| Task details |
Transcribe the entries exactly; images are not part of the copy.

| Extracted entries |
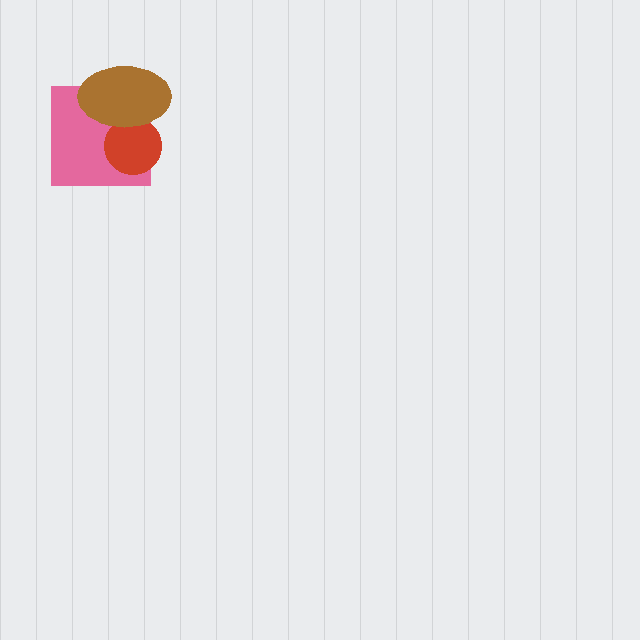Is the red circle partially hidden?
Yes, it is partially covered by another shape.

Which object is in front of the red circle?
The brown ellipse is in front of the red circle.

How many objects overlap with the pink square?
2 objects overlap with the pink square.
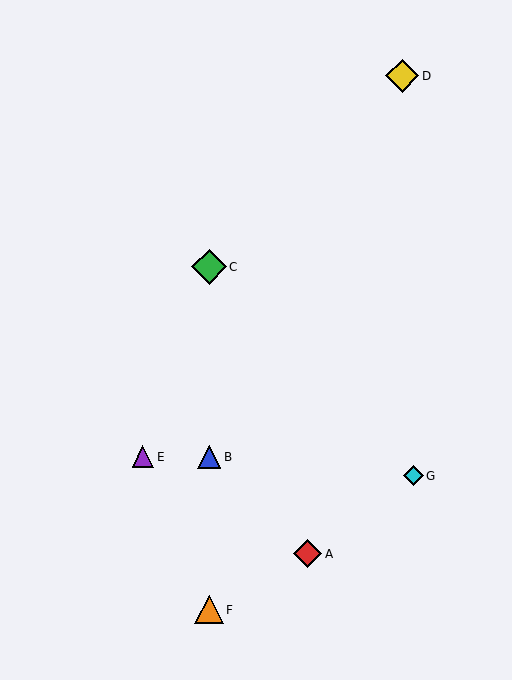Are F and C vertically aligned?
Yes, both are at x≈209.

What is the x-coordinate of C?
Object C is at x≈209.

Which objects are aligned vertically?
Objects B, C, F are aligned vertically.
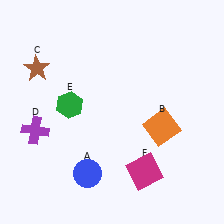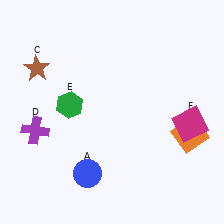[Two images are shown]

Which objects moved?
The objects that moved are: the orange diamond (B), the magenta square (F).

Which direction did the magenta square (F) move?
The magenta square (F) moved up and to the right.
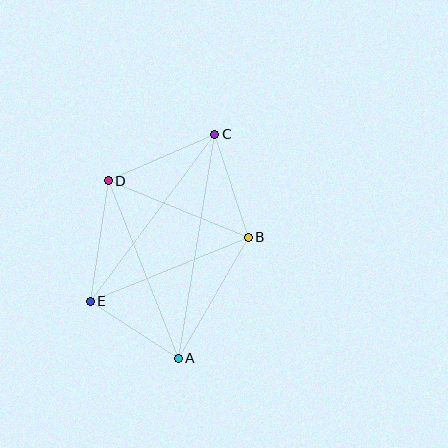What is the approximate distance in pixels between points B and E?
The distance between B and E is approximately 170 pixels.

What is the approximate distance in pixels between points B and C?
The distance between B and C is approximately 108 pixels.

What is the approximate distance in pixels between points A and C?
The distance between A and C is approximately 227 pixels.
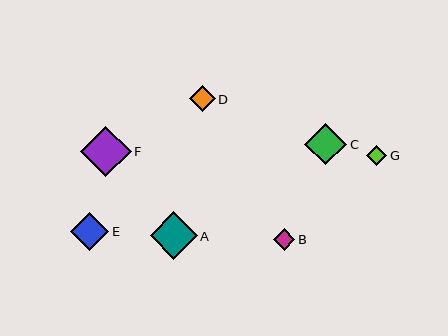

| Correct response |
Is the red circle partially hidden?
Yes, it is partially covered by another shape.

Which object is in front of the red circle?
The brown ellipse is in front of the red circle.

How many objects overlap with the pink square?
2 objects overlap with the pink square.
Are F and C vertically aligned?
Yes, both are at x≈209.

What is the x-coordinate of C?
Object C is at x≈209.

Which objects are aligned vertically?
Objects B, C, F are aligned vertically.
[Two images are shown]

Which objects moved?
The objects that moved are: the orange diamond (B), the magenta square (F).

Which direction did the magenta square (F) move?
The magenta square (F) moved up and to the right.
What is the approximate distance in pixels between points B and E?
The distance between B and E is approximately 170 pixels.

What is the approximate distance in pixels between points B and C?
The distance between B and C is approximately 108 pixels.

What is the approximate distance in pixels between points A and C?
The distance between A and C is approximately 227 pixels.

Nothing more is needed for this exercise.